Given instruction -> Nothing should be left out: output all of the entries exactly.

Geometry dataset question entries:

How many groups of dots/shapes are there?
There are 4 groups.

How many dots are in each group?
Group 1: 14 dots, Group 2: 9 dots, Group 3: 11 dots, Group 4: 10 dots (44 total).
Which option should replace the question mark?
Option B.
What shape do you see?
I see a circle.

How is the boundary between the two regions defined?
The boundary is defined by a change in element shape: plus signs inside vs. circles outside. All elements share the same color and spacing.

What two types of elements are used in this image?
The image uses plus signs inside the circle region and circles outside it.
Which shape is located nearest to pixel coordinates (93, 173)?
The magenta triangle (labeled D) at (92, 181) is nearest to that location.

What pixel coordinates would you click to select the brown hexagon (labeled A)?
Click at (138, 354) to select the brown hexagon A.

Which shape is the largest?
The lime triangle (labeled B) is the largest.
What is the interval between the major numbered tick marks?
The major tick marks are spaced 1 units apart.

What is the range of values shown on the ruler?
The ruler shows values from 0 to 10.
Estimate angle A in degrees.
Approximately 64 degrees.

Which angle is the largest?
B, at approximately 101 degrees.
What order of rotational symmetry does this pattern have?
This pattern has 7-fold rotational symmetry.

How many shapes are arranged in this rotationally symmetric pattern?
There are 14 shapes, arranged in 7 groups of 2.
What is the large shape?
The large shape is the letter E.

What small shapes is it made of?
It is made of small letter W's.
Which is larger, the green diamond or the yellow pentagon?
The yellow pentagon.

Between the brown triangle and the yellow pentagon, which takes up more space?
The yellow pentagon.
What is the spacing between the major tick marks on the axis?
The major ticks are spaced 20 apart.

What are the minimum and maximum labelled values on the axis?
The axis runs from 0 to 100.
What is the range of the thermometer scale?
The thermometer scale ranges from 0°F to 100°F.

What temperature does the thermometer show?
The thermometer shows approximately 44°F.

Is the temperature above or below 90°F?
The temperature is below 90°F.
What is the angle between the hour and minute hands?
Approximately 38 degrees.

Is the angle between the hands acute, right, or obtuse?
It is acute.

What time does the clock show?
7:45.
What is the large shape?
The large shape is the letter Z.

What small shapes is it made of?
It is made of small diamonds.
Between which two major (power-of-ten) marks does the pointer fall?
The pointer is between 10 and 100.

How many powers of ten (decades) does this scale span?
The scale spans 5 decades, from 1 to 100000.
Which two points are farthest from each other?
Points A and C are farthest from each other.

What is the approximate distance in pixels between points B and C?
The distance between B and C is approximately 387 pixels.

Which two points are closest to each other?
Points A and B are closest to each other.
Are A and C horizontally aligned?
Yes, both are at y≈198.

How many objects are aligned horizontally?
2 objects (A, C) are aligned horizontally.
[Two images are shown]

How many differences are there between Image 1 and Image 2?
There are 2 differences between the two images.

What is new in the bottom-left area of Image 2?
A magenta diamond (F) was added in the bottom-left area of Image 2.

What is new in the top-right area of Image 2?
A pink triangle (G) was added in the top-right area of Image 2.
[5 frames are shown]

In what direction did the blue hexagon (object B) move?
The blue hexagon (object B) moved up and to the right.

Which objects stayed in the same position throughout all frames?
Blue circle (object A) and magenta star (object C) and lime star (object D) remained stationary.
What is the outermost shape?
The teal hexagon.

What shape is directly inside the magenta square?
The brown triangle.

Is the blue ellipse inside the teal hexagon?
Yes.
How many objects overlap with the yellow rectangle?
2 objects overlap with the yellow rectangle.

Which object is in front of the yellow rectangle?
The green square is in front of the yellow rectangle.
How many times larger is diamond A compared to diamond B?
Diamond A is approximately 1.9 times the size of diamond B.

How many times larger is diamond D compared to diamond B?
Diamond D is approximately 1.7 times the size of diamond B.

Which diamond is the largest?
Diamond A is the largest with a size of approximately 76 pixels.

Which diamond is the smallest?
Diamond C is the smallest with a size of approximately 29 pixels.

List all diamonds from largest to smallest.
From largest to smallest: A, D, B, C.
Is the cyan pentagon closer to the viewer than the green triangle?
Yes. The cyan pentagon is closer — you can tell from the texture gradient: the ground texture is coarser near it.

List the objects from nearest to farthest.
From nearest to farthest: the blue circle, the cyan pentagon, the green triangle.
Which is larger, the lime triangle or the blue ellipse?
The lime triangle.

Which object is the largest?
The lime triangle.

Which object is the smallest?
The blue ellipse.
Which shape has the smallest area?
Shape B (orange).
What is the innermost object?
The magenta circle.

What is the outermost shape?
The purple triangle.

Final result ->
How many groups of dots/shapes are there?
There are 4 groups.

How many dots are in each group?
Group 1: 14 dots, Group 2: 9 dots, Group 3: 11 dots, Group 4: 10 dots (44 total).
Which option should replace the question mark?
Option B.
What shape do you see?
I see a circle.

How is the boundary between the two regions defined?
The boundary is defined by a change in element shape: plus signs inside vs. circles outside. All elements share the same color and spacing.

What two types of elements are used in this image?
The image uses plus signs inside the circle region and circles outside it.
Which shape is located nearest to pixel coordinates (93, 173)?
The magenta triangle (labeled D) at (92, 181) is nearest to that location.

What pixel coordinates would you click to select the brown hexagon (labeled A)?
Click at (138, 354) to select the brown hexagon A.

Which shape is the largest?
The lime triangle (labeled B) is the largest.
What is the interval between the major numbered tick marks?
The major tick marks are spaced 1 units apart.

What is the range of values shown on the ruler?
The ruler shows values from 0 to 10.
Estimate angle A in degrees.
Approximately 64 degrees.

Which angle is the largest?
B, at approximately 101 degrees.
What order of rotational symmetry does this pattern have?
This pattern has 7-fold rotational symmetry.

How many shapes are arranged in this rotationally symmetric pattern?
There are 14 shapes, arranged in 7 groups of 2.
What is the large shape?
The large shape is the letter E.

What small shapes is it made of?
It is made of small letter W's.
Which is larger, the green diamond or the yellow pentagon?
The yellow pentagon.

Between the brown triangle and the yellow pentagon, which takes up more space?
The yellow pentagon.
What is the spacing between the major tick marks on the axis?
The major ticks are spaced 20 apart.

What are the minimum and maximum labelled values on the axis?
The axis runs from 0 to 100.
What is the range of the thermometer scale?
The thermometer scale ranges from 0°F to 100°F.

What temperature does the thermometer show?
The thermometer shows approximately 44°F.

Is the temperature above or below 90°F?
The temperature is below 90°F.
What is the angle between the hour and minute hands?
Approximately 38 degrees.

Is the angle between the hands acute, right, or obtuse?
It is acute.

What time does the clock show?
7:45.
What is the large shape?
The large shape is the letter Z.

What small shapes is it made of?
It is made of small diamonds.
Between which two major (power-of-ten) marks does the pointer fall?
The pointer is between 10 and 100.

How many powers of ten (decades) does this scale span?
The scale spans 5 decades, from 1 to 100000.
Which two points are farthest from each other?
Points A and C are farthest from each other.

What is the approximate distance in pixels between points B and C?
The distance between B and C is approximately 387 pixels.

Which two points are closest to each other?
Points A and B are closest to each other.
Are A and C horizontally aligned?
Yes, both are at y≈198.

How many objects are aligned horizontally?
2 objects (A, C) are aligned horizontally.
[Two images are shown]

How many differences are there between Image 1 and Image 2?
There are 2 differences between the two images.

What is new in the bottom-left area of Image 2?
A magenta diamond (F) was added in the bottom-left area of Image 2.

What is new in the top-right area of Image 2?
A pink triangle (G) was added in the top-right area of Image 2.
[5 frames are shown]

In what direction did the blue hexagon (object B) move?
The blue hexagon (object B) moved up and to the right.

Which objects stayed in the same position throughout all frames?
Blue circle (object A) and magenta star (object C) and lime star (object D) remained stationary.
What is the outermost shape?
The teal hexagon.

What shape is directly inside the magenta square?
The brown triangle.

Is the blue ellipse inside the teal hexagon?
Yes.
How many objects overlap with the yellow rectangle?
2 objects overlap with the yellow rectangle.

Which object is in front of the yellow rectangle?
The green square is in front of the yellow rectangle.
How many times larger is diamond A compared to diamond B?
Diamond A is approximately 1.9 times the size of diamond B.

How many times larger is diamond D compared to diamond B?
Diamond D is approximately 1.7 times the size of diamond B.

Which diamond is the largest?
Diamond A is the largest with a size of approximately 76 pixels.

Which diamond is the smallest?
Diamond C is the smallest with a size of approximately 29 pixels.

List all diamonds from largest to smallest.
From largest to smallest: A, D, B, C.
Is the cyan pentagon closer to the viewer than the green triangle?
Yes. The cyan pentagon is closer — you can tell from the texture gradient: the ground texture is coarser near it.

List the objects from nearest to farthest.
From nearest to farthest: the blue circle, the cyan pentagon, the green triangle.
Which is larger, the lime triangle or the blue ellipse?
The lime triangle.

Which object is the largest?
The lime triangle.

Which object is the smallest?
The blue ellipse.
Which shape has the smallest area?
Shape B (orange).
What is the innermost object?
The magenta circle.

What is the outermost shape?
The purple triangle.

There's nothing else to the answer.